▶ **Exercise requirements**
Would it be possible to write out each entry below exactly, without the pictures?

▶ **Dataset rows**

☆ ☆ ☆

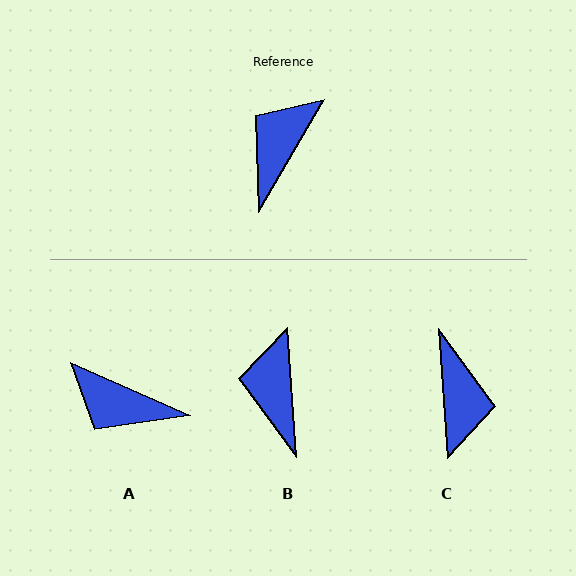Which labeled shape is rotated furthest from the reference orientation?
C, about 146 degrees away.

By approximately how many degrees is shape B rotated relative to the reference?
Approximately 34 degrees counter-clockwise.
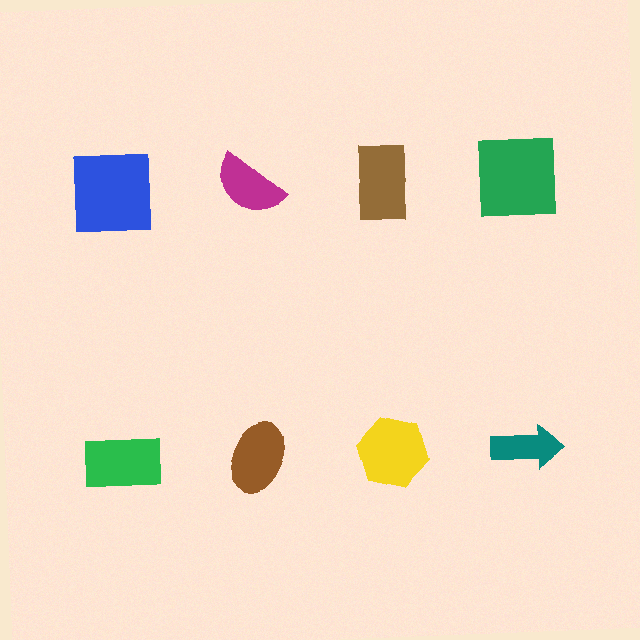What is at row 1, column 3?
A brown rectangle.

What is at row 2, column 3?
A yellow hexagon.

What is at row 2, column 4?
A teal arrow.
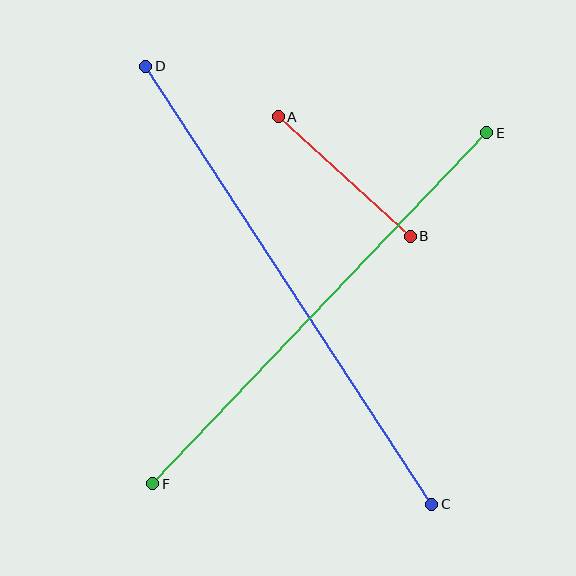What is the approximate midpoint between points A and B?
The midpoint is at approximately (344, 176) pixels.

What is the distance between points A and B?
The distance is approximately 178 pixels.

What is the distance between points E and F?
The distance is approximately 484 pixels.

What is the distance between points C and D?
The distance is approximately 523 pixels.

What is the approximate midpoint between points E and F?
The midpoint is at approximately (320, 308) pixels.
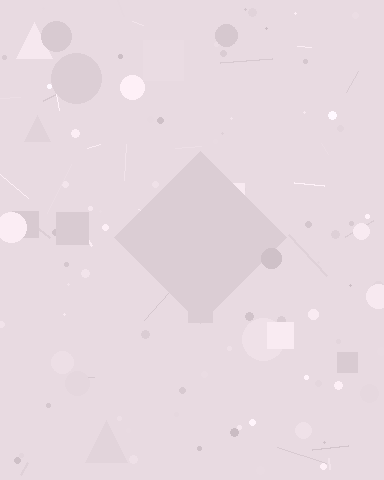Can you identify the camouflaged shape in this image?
The camouflaged shape is a diamond.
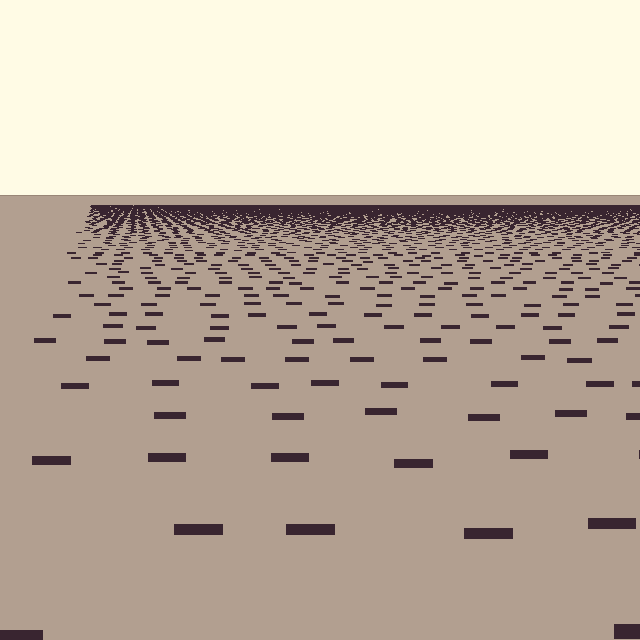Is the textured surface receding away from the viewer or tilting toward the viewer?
The surface is receding away from the viewer. Texture elements get smaller and denser toward the top.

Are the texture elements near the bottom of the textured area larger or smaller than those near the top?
Larger. Near the bottom, elements are closer to the viewer and appear at a bigger on-screen size.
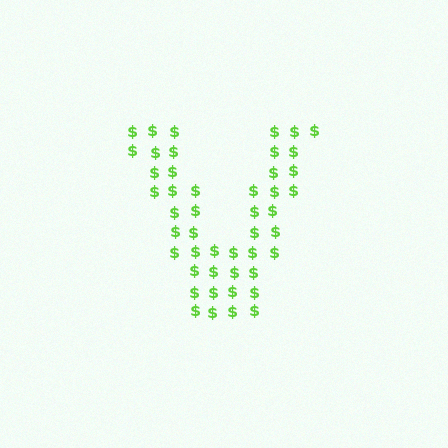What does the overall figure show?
The overall figure shows the letter V.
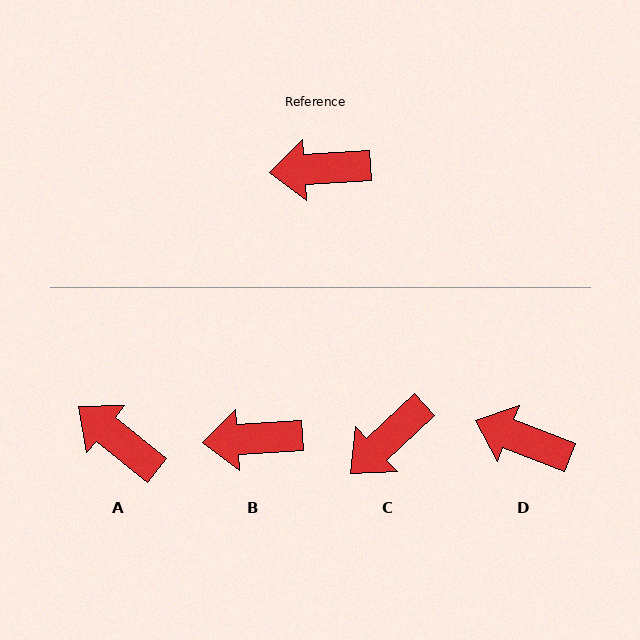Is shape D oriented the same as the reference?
No, it is off by about 25 degrees.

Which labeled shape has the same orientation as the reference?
B.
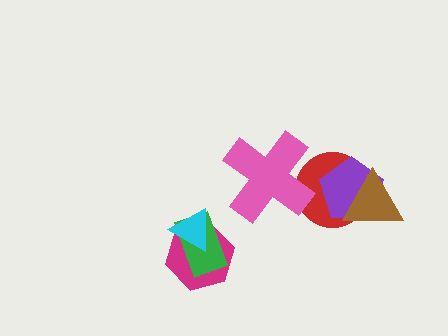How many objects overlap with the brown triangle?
2 objects overlap with the brown triangle.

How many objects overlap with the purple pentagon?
2 objects overlap with the purple pentagon.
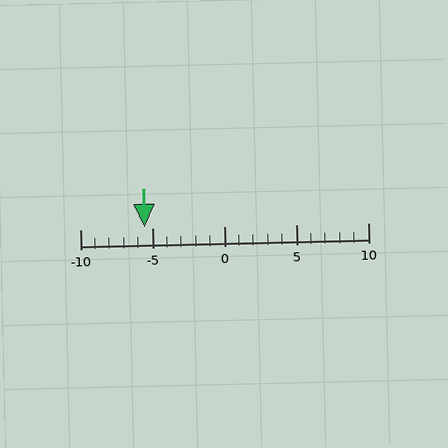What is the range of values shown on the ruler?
The ruler shows values from -10 to 10.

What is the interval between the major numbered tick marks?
The major tick marks are spaced 5 units apart.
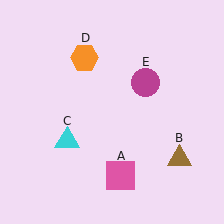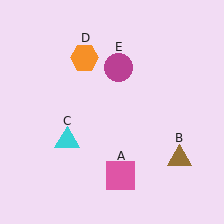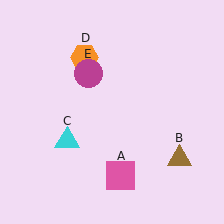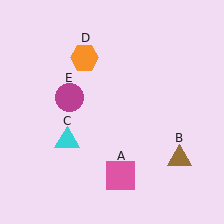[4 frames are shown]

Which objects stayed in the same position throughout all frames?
Pink square (object A) and brown triangle (object B) and cyan triangle (object C) and orange hexagon (object D) remained stationary.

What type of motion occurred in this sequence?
The magenta circle (object E) rotated counterclockwise around the center of the scene.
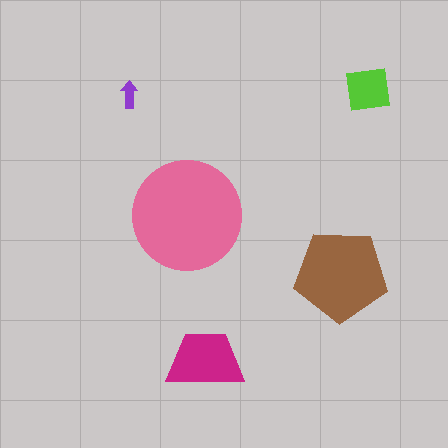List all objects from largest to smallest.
The pink circle, the brown pentagon, the magenta trapezoid, the lime square, the purple arrow.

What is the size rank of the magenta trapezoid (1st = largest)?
3rd.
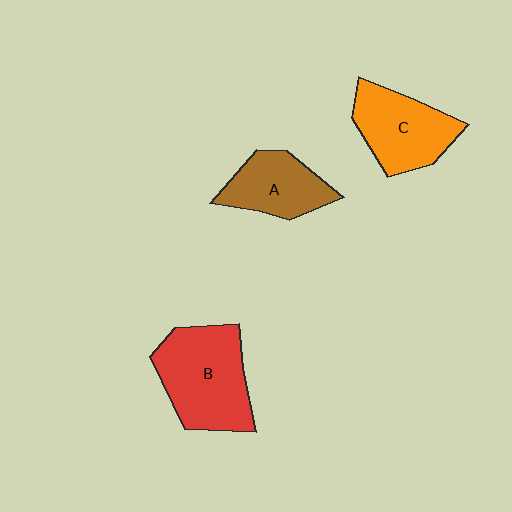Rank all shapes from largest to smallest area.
From largest to smallest: B (red), C (orange), A (brown).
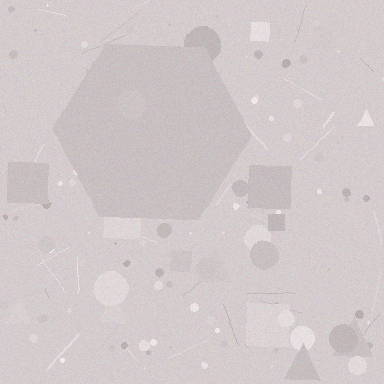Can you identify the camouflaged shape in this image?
The camouflaged shape is a hexagon.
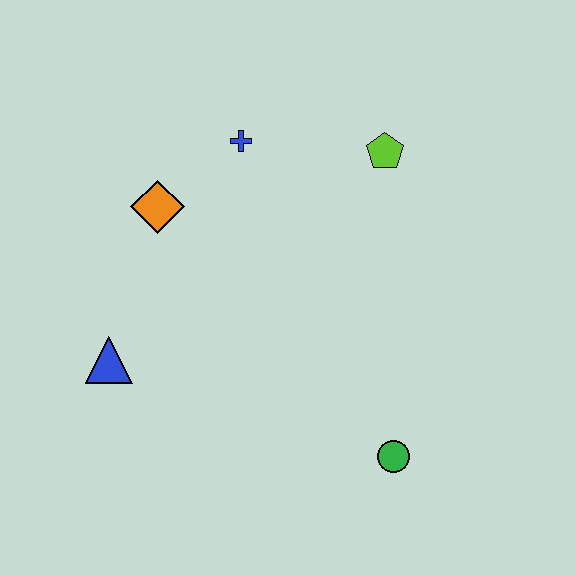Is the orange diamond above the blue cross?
No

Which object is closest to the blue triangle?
The orange diamond is closest to the blue triangle.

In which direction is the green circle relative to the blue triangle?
The green circle is to the right of the blue triangle.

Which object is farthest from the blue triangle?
The lime pentagon is farthest from the blue triangle.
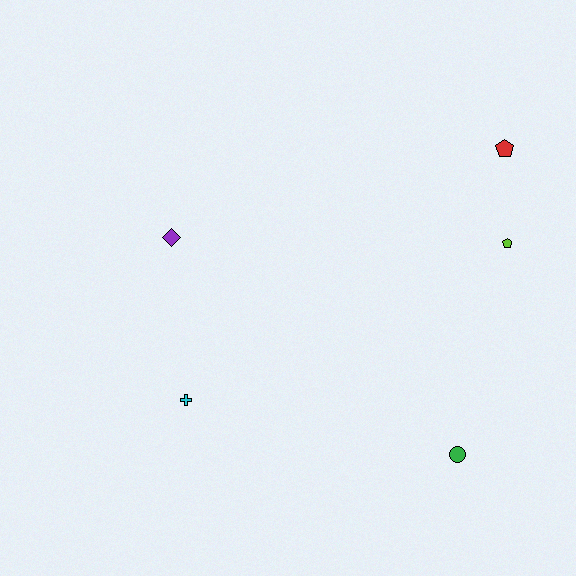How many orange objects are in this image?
There are no orange objects.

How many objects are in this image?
There are 5 objects.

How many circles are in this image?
There is 1 circle.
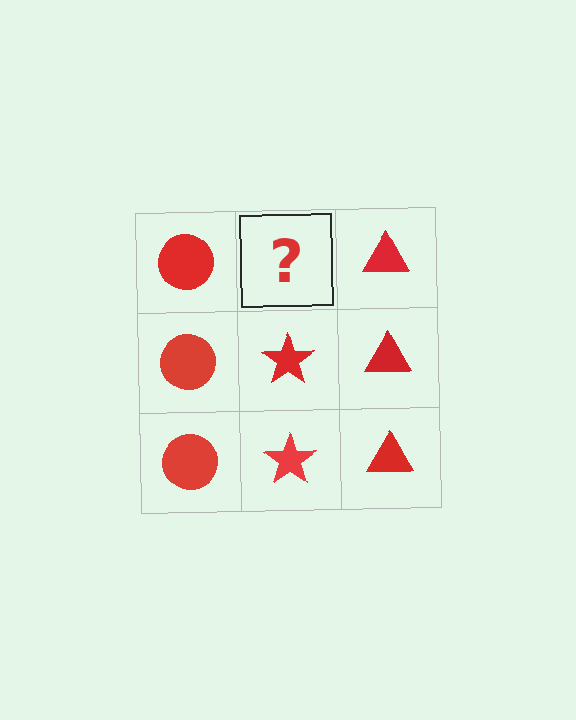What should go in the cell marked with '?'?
The missing cell should contain a red star.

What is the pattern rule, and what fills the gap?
The rule is that each column has a consistent shape. The gap should be filled with a red star.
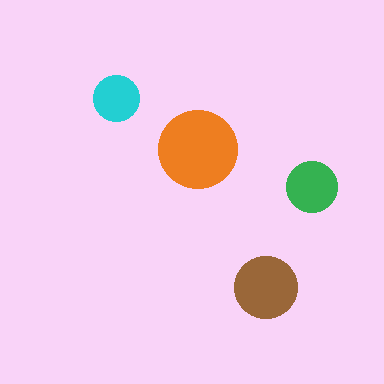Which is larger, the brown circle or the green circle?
The brown one.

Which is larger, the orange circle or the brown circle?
The orange one.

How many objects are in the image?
There are 4 objects in the image.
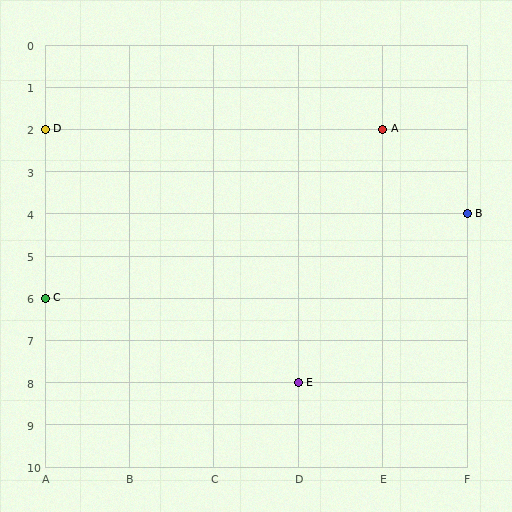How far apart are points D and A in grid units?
Points D and A are 4 columns apart.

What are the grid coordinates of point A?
Point A is at grid coordinates (E, 2).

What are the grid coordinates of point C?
Point C is at grid coordinates (A, 6).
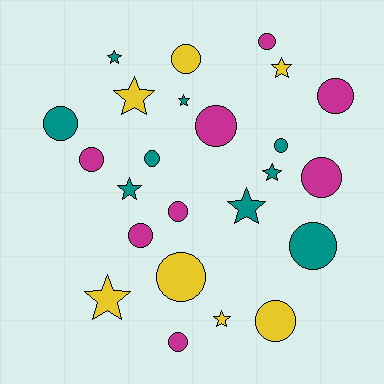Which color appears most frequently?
Teal, with 9 objects.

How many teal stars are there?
There are 5 teal stars.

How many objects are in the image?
There are 24 objects.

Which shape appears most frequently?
Circle, with 15 objects.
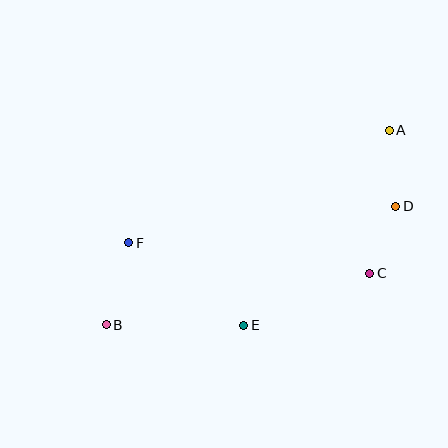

☆ ☆ ☆

▶ **Correct output**
Which labeled shape is rotated furthest from the reference orientation?
C, about 146 degrees away.

By approximately how many degrees is shape B rotated relative to the reference?
Approximately 34 degrees counter-clockwise.
What is at row 1, column 3?
A brown rectangle.

What is at row 2, column 3?
A yellow hexagon.

What is at row 2, column 4?
A teal arrow.
What is the approximate midpoint between points A and B?
The midpoint is at approximately (344, 176) pixels.

What is the distance between points A and B?
The distance is approximately 178 pixels.

What is the distance between points E and F?
The distance is approximately 484 pixels.

What is the distance between points C and D?
The distance is approximately 523 pixels.

What is the approximate midpoint between points E and F?
The midpoint is at approximately (320, 308) pixels.
Can you identify the camouflaged shape in this image?
The camouflaged shape is a diamond.
Is the textured surface receding away from the viewer or tilting toward the viewer?
The surface is receding away from the viewer. Texture elements get smaller and denser toward the top.

Are the texture elements near the bottom of the textured area larger or smaller than those near the top?
Larger. Near the bottom, elements are closer to the viewer and appear at a bigger on-screen size.
What does the overall figure show?
The overall figure shows the letter V.
Is shape D oriented the same as the reference?
No, it is off by about 25 degrees.

Which labeled shape has the same orientation as the reference?
B.
How many objects overlap with the brown triangle?
2 objects overlap with the brown triangle.

How many objects overlap with the purple pentagon?
2 objects overlap with the purple pentagon.
What is the range of values shown on the ruler?
The ruler shows values from -10 to 10.

What is the interval between the major numbered tick marks?
The major tick marks are spaced 5 units apart.
[4 frames are shown]

Which objects stayed in the same position throughout all frames?
Pink square (object A) and brown triangle (object B) and cyan triangle (object C) and orange hexagon (object D) remained stationary.

What type of motion occurred in this sequence?
The magenta circle (object E) rotated counterclockwise around the center of the scene.
List all objects from largest to smallest.
The pink circle, the brown pentagon, the magenta trapezoid, the lime square, the purple arrow.

What is the size rank of the magenta trapezoid (1st = largest)?
3rd.
Rank all shapes from largest to smallest area.
From largest to smallest: B (red), C (orange), A (brown).
Can you identify the camouflaged shape in this image?
The camouflaged shape is a hexagon.
Is the orange diamond above the blue cross?
No

Which object is closest to the blue triangle?
The orange diamond is closest to the blue triangle.

In which direction is the green circle relative to the blue triangle?
The green circle is to the right of the blue triangle.

Which object is farthest from the blue triangle?
The lime pentagon is farthest from the blue triangle.
How many orange objects are in this image?
There are no orange objects.

How many objects are in this image?
There are 5 objects.

How many circles are in this image?
There is 1 circle.
What should go in the cell marked with '?'?
The missing cell should contain a red star.

What is the pattern rule, and what fills the gap?
The rule is that each column has a consistent shape. The gap should be filled with a red star.
Which is larger, the brown circle or the green circle?
The brown one.

Which is larger, the orange circle or the brown circle?
The orange one.

How many objects are in the image?
There are 4 objects in the image.
How far apart are points D and A in grid units?
Points D and A are 4 columns apart.

What are the grid coordinates of point A?
Point A is at grid coordinates (E, 2).

What are the grid coordinates of point C?
Point C is at grid coordinates (A, 6).
Which color appears most frequently?
Teal, with 9 objects.

How many teal stars are there?
There are 5 teal stars.

How many objects are in the image?
There are 24 objects.

Which shape appears most frequently?
Circle, with 15 objects.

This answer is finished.